Task directions >>
Your task is to repeat all of the data exactly while excluding the pictures.

========

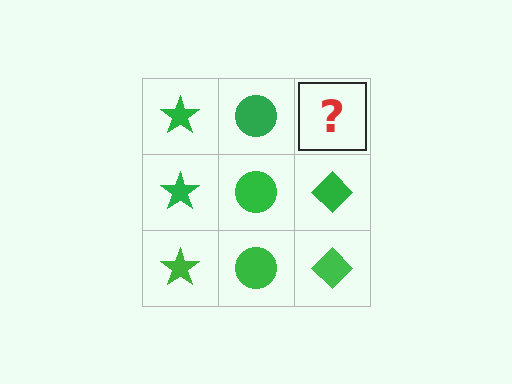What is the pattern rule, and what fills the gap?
The rule is that each column has a consistent shape. The gap should be filled with a green diamond.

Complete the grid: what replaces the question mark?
The question mark should be replaced with a green diamond.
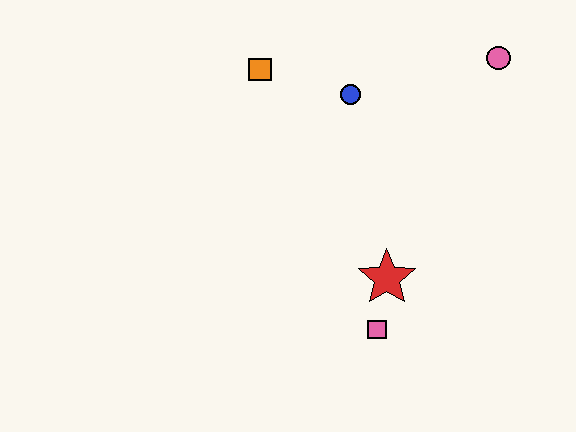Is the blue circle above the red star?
Yes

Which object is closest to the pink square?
The red star is closest to the pink square.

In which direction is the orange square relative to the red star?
The orange square is above the red star.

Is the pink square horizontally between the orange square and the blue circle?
No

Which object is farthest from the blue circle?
The pink square is farthest from the blue circle.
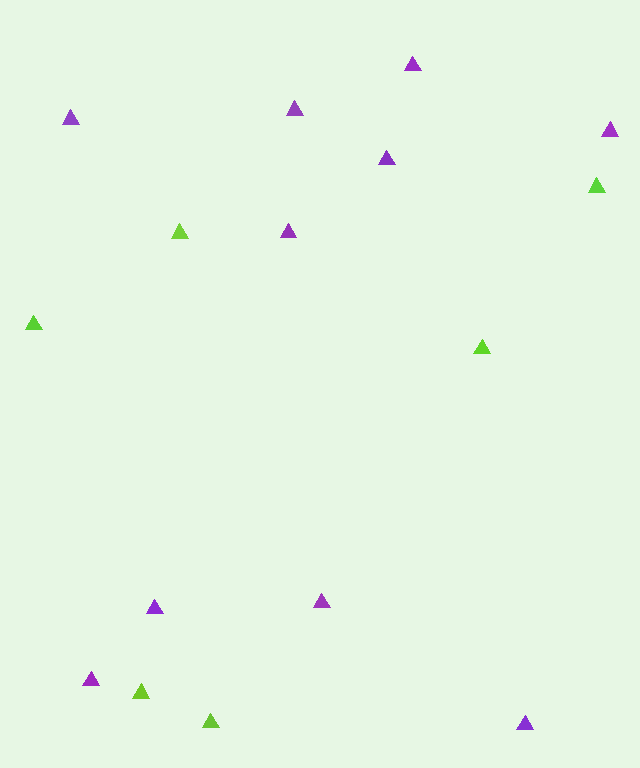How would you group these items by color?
There are 2 groups: one group of purple triangles (10) and one group of lime triangles (6).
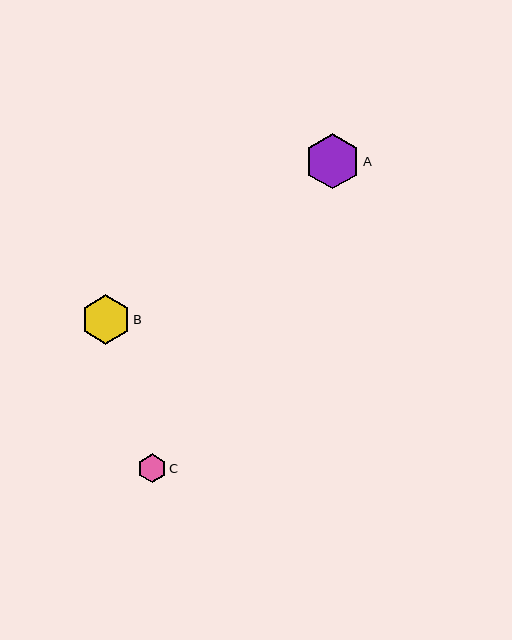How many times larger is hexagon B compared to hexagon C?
Hexagon B is approximately 1.7 times the size of hexagon C.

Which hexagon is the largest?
Hexagon A is the largest with a size of approximately 55 pixels.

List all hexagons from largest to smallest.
From largest to smallest: A, B, C.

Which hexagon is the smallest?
Hexagon C is the smallest with a size of approximately 28 pixels.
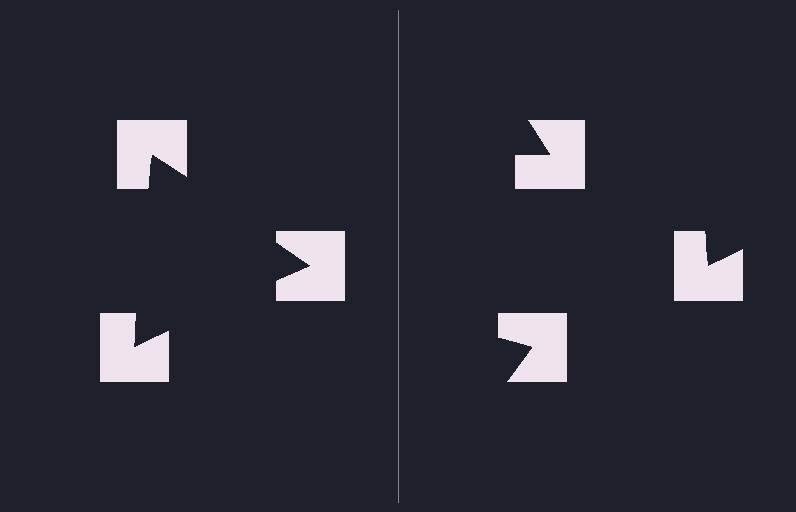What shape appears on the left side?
An illusory triangle.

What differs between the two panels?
The notched squares are positioned identically on both sides; only the wedge orientations differ. On the left they align to a triangle; on the right they are misaligned.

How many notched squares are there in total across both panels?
6 — 3 on each side.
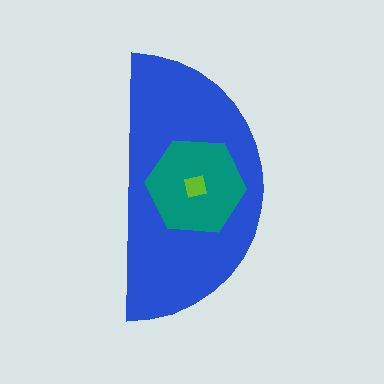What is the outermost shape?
The blue semicircle.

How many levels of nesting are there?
3.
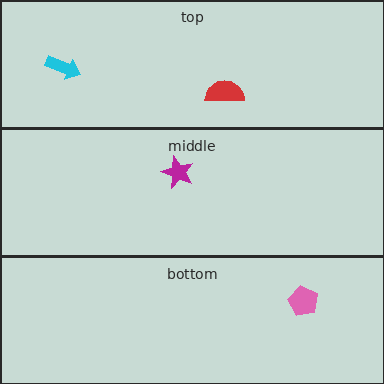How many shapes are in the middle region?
1.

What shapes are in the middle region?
The magenta star.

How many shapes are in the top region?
2.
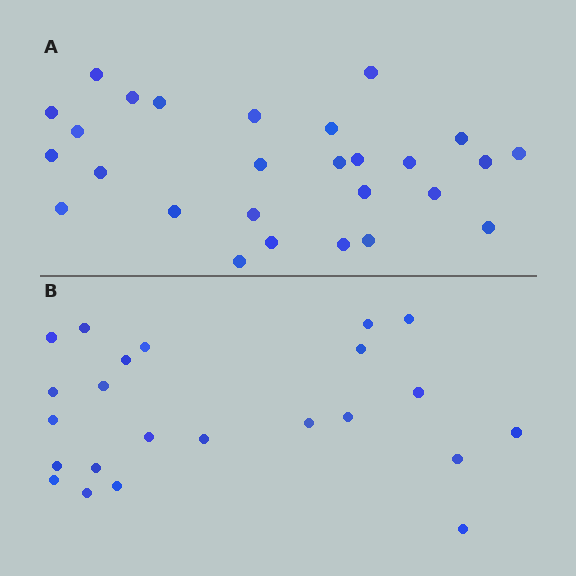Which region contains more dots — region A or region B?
Region A (the top region) has more dots.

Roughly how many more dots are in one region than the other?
Region A has about 4 more dots than region B.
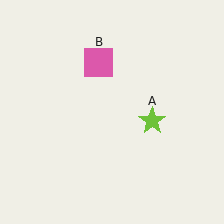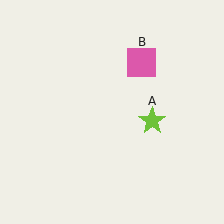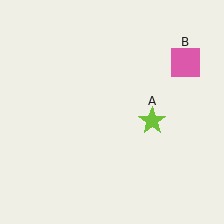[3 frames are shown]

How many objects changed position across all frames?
1 object changed position: pink square (object B).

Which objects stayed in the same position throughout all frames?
Lime star (object A) remained stationary.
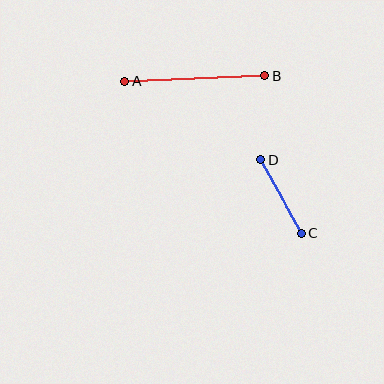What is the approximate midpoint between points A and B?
The midpoint is at approximately (194, 78) pixels.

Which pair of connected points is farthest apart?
Points A and B are farthest apart.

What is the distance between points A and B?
The distance is approximately 140 pixels.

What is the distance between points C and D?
The distance is approximately 83 pixels.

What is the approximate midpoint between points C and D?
The midpoint is at approximately (281, 196) pixels.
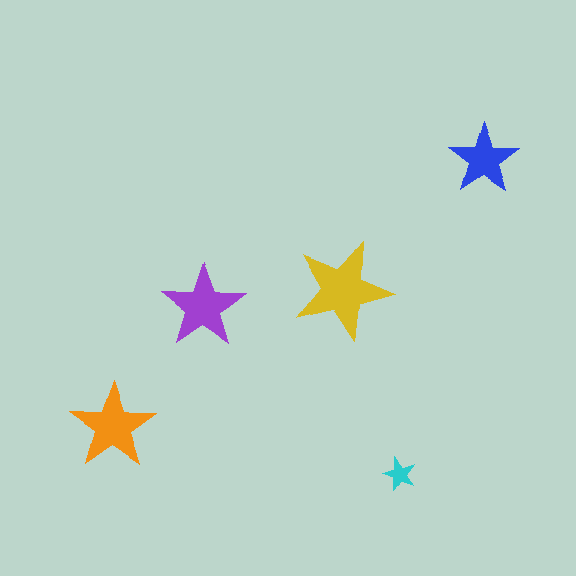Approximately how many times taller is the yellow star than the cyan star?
About 3 times taller.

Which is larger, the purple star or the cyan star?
The purple one.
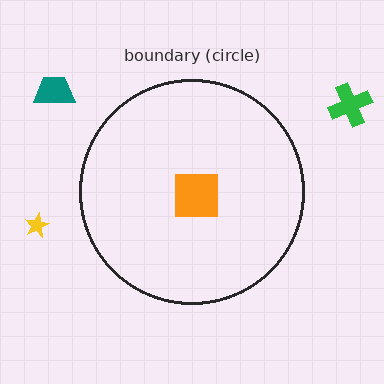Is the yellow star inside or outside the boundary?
Outside.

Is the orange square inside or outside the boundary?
Inside.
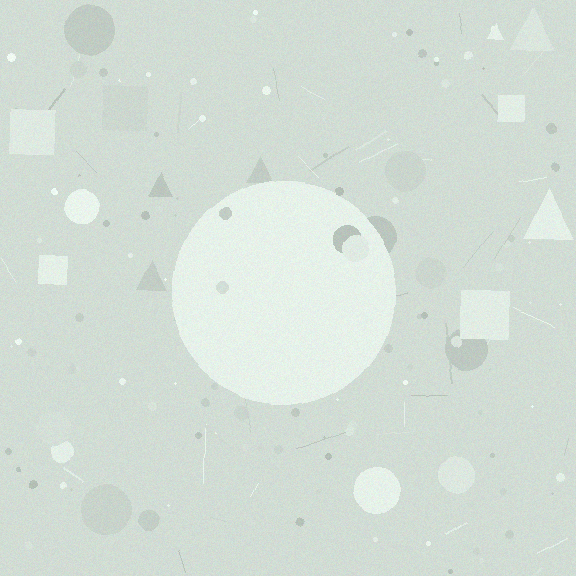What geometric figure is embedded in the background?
A circle is embedded in the background.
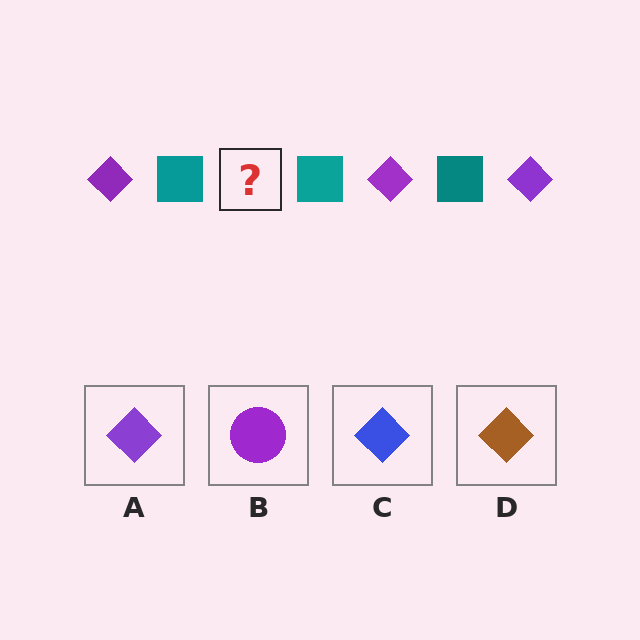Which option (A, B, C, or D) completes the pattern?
A.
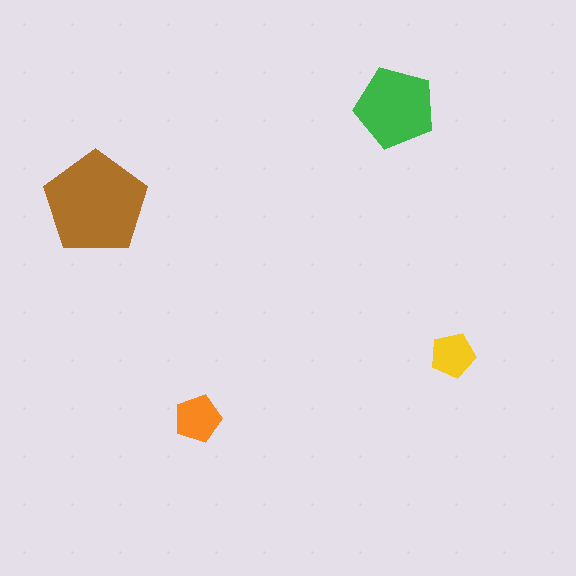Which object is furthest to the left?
The brown pentagon is leftmost.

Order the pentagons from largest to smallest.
the brown one, the green one, the orange one, the yellow one.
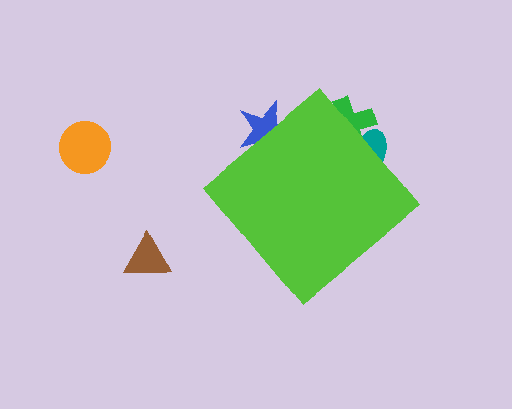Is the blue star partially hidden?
Yes, the blue star is partially hidden behind the lime diamond.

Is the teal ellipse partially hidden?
Yes, the teal ellipse is partially hidden behind the lime diamond.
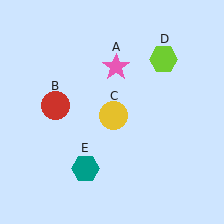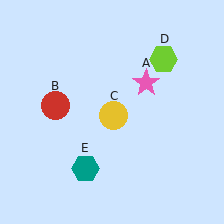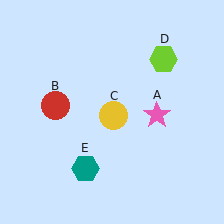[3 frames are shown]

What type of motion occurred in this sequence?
The pink star (object A) rotated clockwise around the center of the scene.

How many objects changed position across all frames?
1 object changed position: pink star (object A).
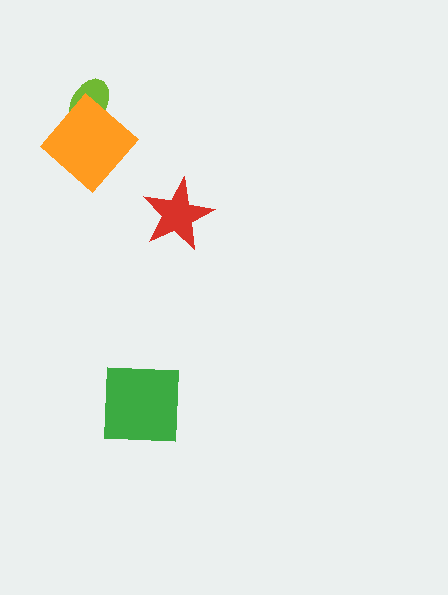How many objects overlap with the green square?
0 objects overlap with the green square.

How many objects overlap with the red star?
0 objects overlap with the red star.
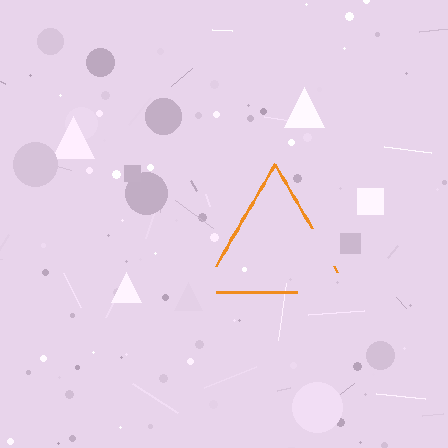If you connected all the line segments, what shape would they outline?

========

Answer to the exercise >>
What is the pattern rule, and what fills the gap?
The rule is that each column has a consistent shape. The gap should be filled with a green diamond.

Complete the grid: what replaces the question mark?
The question mark should be replaced with a green diamond.
Is the blue circle above the red star?
Yes

Which object is closest to the pink square?
The red star is closest to the pink square.

In which direction is the orange square relative to the red star?
The orange square is above the red star.

Is the pink square horizontally between the orange square and the blue circle?
No

Which object is farthest from the blue circle?
The pink square is farthest from the blue circle.
How would you group these items by color?
There are 2 groups: one group of purple triangles (10) and one group of lime triangles (6).
How many times larger is hexagon B compared to hexagon C?
Hexagon B is approximately 1.7 times the size of hexagon C.

Which hexagon is the largest?
Hexagon A is the largest with a size of approximately 55 pixels.

List all hexagons from largest to smallest.
From largest to smallest: A, B, C.

Which hexagon is the smallest?
Hexagon C is the smallest with a size of approximately 28 pixels.
What shape appears on the left side?
An illusory triangle.

What differs between the two panels?
The notched squares are positioned identically on both sides; only the wedge orientations differ. On the left they align to a triangle; on the right they are misaligned.

How many notched squares are there in total across both panels?
6 — 3 on each side.
What is the outermost shape?
The blue semicircle.

How many levels of nesting are there?
3.
How many shapes are in the middle region?
1.

What shapes are in the middle region?
The magenta star.

How many shapes are in the top region?
2.
Which region contains more dots — region A or region B?
Region A (the top region) has more dots.

Roughly how many more dots are in one region than the other?
Region A has about 4 more dots than region B.
[3 frames are shown]

How many objects changed position across all frames?
1 object changed position: pink square (object B).

Which objects stayed in the same position throughout all frames?
Lime star (object A) remained stationary.
What is the approximate midpoint between points A and B?
The midpoint is at approximately (194, 78) pixels.

Which pair of connected points is farthest apart?
Points A and B are farthest apart.

What is the distance between points A and B?
The distance is approximately 140 pixels.

What is the distance between points C and D?
The distance is approximately 83 pixels.

What is the approximate midpoint between points C and D?
The midpoint is at approximately (281, 196) pixels.
Approximately how many times taller is the yellow star than the cyan star?
About 3 times taller.

Which is larger, the purple star or the cyan star?
The purple one.
Is the yellow star inside or outside the boundary?
Outside.

Is the orange square inside or outside the boundary?
Inside.
What geometric figure is embedded in the background?
A circle is embedded in the background.
Which option (A, B, C, or D) completes the pattern?
A.
Which object is furthest to the left?
The brown pentagon is leftmost.

Order the pentagons from largest to smallest.
the brown one, the green one, the orange one, the yellow one.
Is the blue star partially hidden?
Yes, the blue star is partially hidden behind the lime diamond.

Is the teal ellipse partially hidden?
Yes, the teal ellipse is partially hidden behind the lime diamond.
[3 frames are shown]

What type of motion occurred in this sequence?
The pink star (object A) rotated clockwise around the center of the scene.

How many objects changed position across all frames?
1 object changed position: pink star (object A).
How many objects overlap with the green square?
0 objects overlap with the green square.

How many objects overlap with the red star?
0 objects overlap with the red star.
If you connected all the line segments, what shape would they outline?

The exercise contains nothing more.